### What you have to do
Omit the pictures, then write out every entry exactly as it reads.

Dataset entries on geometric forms
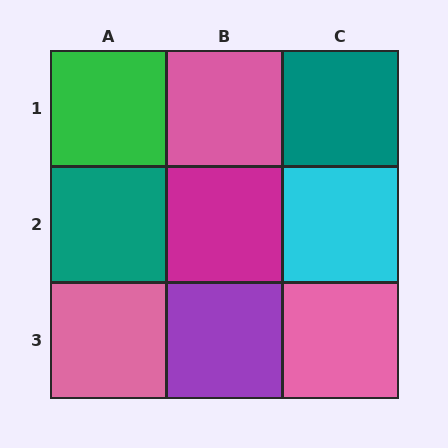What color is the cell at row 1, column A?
Green.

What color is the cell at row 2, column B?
Magenta.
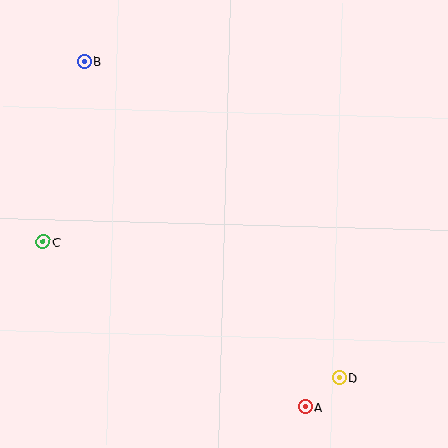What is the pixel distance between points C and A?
The distance between C and A is 310 pixels.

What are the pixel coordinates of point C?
Point C is at (43, 242).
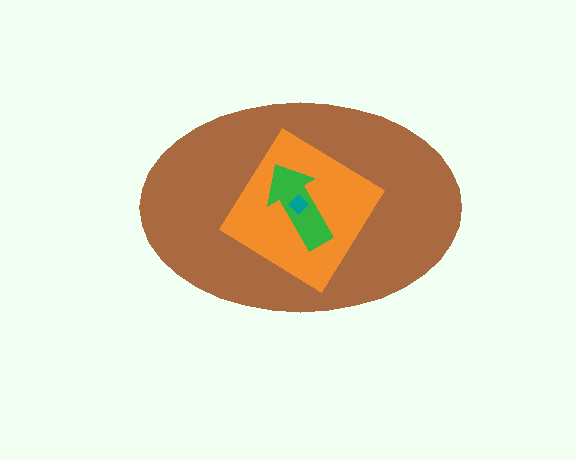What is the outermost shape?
The brown ellipse.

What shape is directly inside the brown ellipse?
The orange diamond.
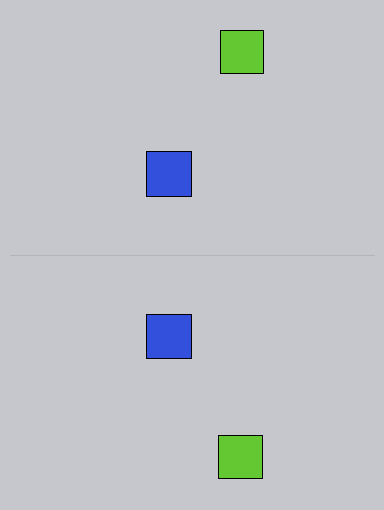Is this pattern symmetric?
Yes, this pattern has bilateral (reflection) symmetry.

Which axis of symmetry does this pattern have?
The pattern has a horizontal axis of symmetry running through the center of the image.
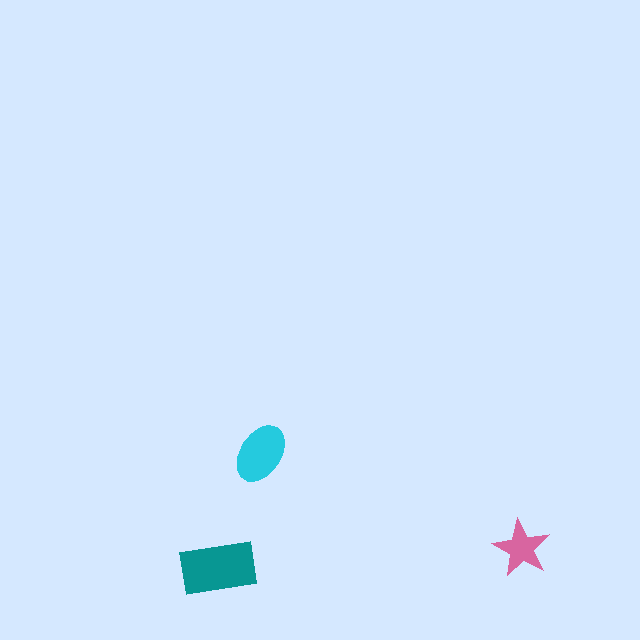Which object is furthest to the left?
The teal rectangle is leftmost.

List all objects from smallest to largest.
The pink star, the cyan ellipse, the teal rectangle.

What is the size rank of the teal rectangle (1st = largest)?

### Solved exercise
What color is the cell at row 1, column A?
Green.

What color is the cell at row 2, column B?
Magenta.
What is the pixel distance between points C and A?
The distance between C and A is 310 pixels.

What are the pixel coordinates of point C?
Point C is at (43, 242).
What is the outermost shape?
The brown ellipse.

What shape is directly inside the brown ellipse?
The orange diamond.
Is this pattern symmetric?
Yes, this pattern has bilateral (reflection) symmetry.

Which axis of symmetry does this pattern have?
The pattern has a horizontal axis of symmetry running through the center of the image.
Which object is furthest to the left?
The teal rectangle is leftmost.

List all objects from smallest to largest.
The pink star, the cyan ellipse, the teal rectangle.

What is the size rank of the teal rectangle (1st = largest)?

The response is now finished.